# WHAT IS BEING ASKED
No images are to be carried over; print all other material exactly as it stands.

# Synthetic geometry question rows
=======
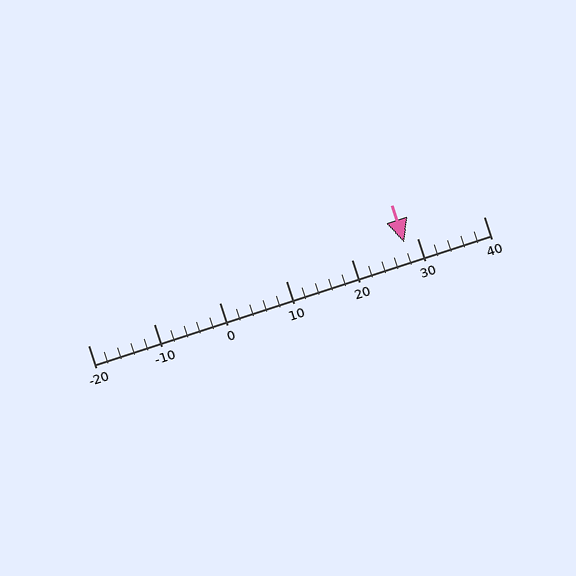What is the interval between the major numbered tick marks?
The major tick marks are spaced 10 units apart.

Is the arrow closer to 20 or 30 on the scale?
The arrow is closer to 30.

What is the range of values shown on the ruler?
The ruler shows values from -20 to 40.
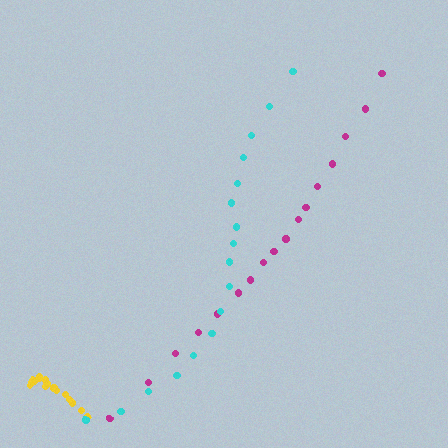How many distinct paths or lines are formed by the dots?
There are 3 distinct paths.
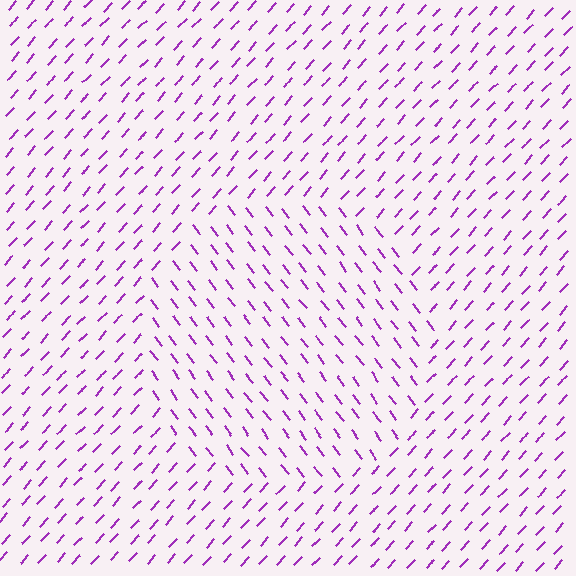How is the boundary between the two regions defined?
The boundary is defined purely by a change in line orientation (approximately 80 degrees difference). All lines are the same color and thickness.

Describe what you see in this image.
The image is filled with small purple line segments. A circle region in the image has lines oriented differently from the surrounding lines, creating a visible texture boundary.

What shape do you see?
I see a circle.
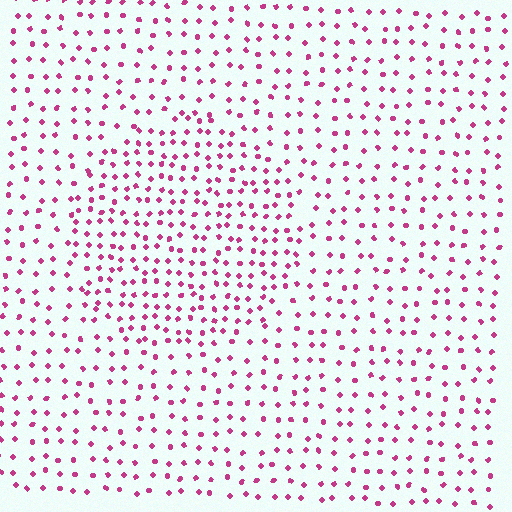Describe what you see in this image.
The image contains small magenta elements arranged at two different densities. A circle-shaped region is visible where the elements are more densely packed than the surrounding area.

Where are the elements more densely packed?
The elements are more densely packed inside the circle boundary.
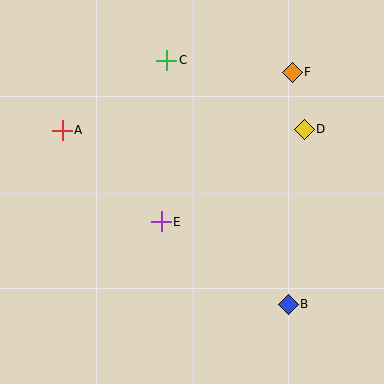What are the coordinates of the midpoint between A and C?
=======
# RESULT FOR THIS TASK
What is the interval between the major numbered tick marks?
The major tick marks are spaced 10 units apart.

Is the arrow closer to 20 or 30 on the scale?
The arrow is closer to 30.

What is the range of values shown on the ruler?
The ruler shows values from -20 to 40.
How many distinct paths or lines are formed by the dots?
There are 3 distinct paths.
How is the boundary between the two regions defined?
The boundary is defined purely by a change in line orientation (approximately 80 degrees difference). All lines are the same color and thickness.

Describe what you see in this image.
The image is filled with small purple line segments. A circle region in the image has lines oriented differently from the surrounding lines, creating a visible texture boundary.

What shape do you see?
I see a circle.
Describe what you see in this image.
The image contains small magenta elements arranged at two different densities. A circle-shaped region is visible where the elements are more densely packed than the surrounding area.

Where are the elements more densely packed?
The elements are more densely packed inside the circle boundary.
What are the coordinates of the midpoint between A and C?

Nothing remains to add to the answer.